- **DESCRIPTION OF THE TASK**
Extract verbatim every line from the one containing "What shapes are" to the final line of the records below, inclusive, and exclude all pictures.

Excerpt from a dataset:
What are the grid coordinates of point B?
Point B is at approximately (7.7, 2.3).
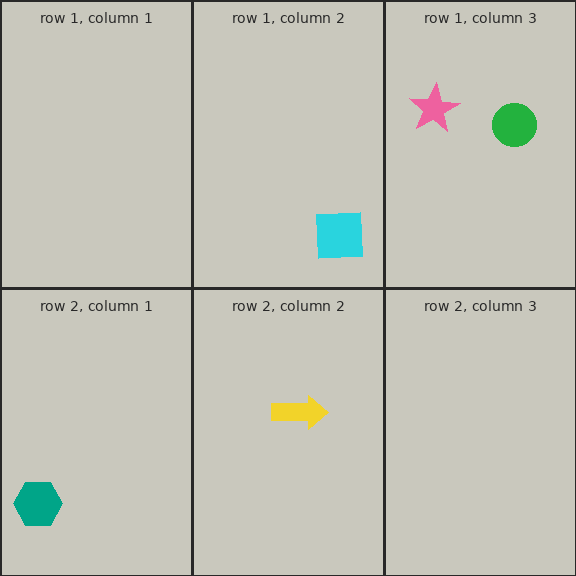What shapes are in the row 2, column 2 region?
The yellow arrow.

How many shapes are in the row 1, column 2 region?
1.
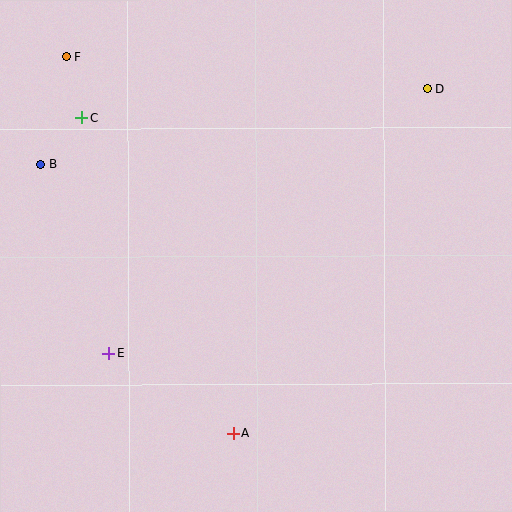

- **RESULT**
What shapes are in the row 2, column 2 region?
The yellow arrow.

How many shapes are in the row 1, column 2 region?
1.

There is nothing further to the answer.